- Objective -
Leave out the pictures and transcribe everything else exactly.

- Data listing -
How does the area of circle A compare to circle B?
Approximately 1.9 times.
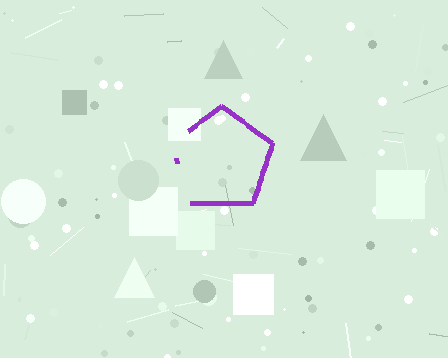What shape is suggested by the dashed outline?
The dashed outline suggests a pentagon.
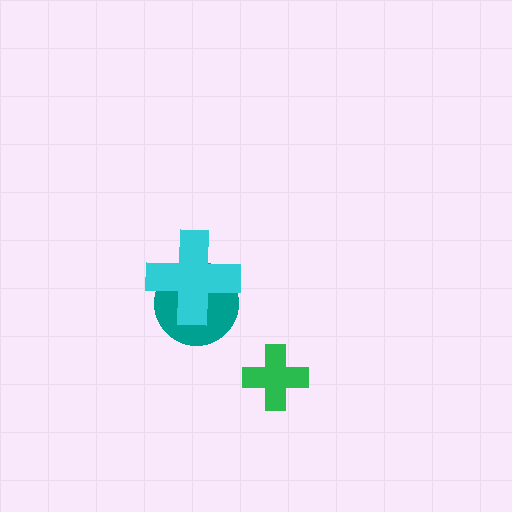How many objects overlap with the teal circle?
1 object overlaps with the teal circle.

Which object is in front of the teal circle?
The cyan cross is in front of the teal circle.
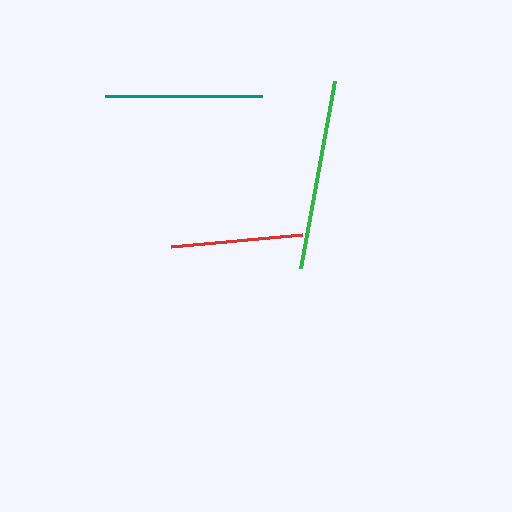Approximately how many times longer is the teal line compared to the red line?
The teal line is approximately 1.2 times the length of the red line.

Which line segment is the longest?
The green line is the longest at approximately 190 pixels.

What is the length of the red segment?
The red segment is approximately 132 pixels long.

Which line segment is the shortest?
The red line is the shortest at approximately 132 pixels.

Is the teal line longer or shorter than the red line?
The teal line is longer than the red line.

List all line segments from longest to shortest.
From longest to shortest: green, teal, red.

- Answer below -
How does the area of circle A compare to circle B?
Approximately 1.9 times.
What shape is suggested by the dashed outline?
The dashed outline suggests a pentagon.
How many objects overlap with the teal circle?
1 object overlaps with the teal circle.

Which object is in front of the teal circle?
The cyan cross is in front of the teal circle.
Approximately how many times longer is the teal line compared to the red line?
The teal line is approximately 1.2 times the length of the red line.

Which line segment is the longest?
The green line is the longest at approximately 190 pixels.

What is the length of the red segment?
The red segment is approximately 132 pixels long.

Which line segment is the shortest?
The red line is the shortest at approximately 132 pixels.

Is the teal line longer or shorter than the red line?
The teal line is longer than the red line.

List all line segments from longest to shortest.
From longest to shortest: green, teal, red.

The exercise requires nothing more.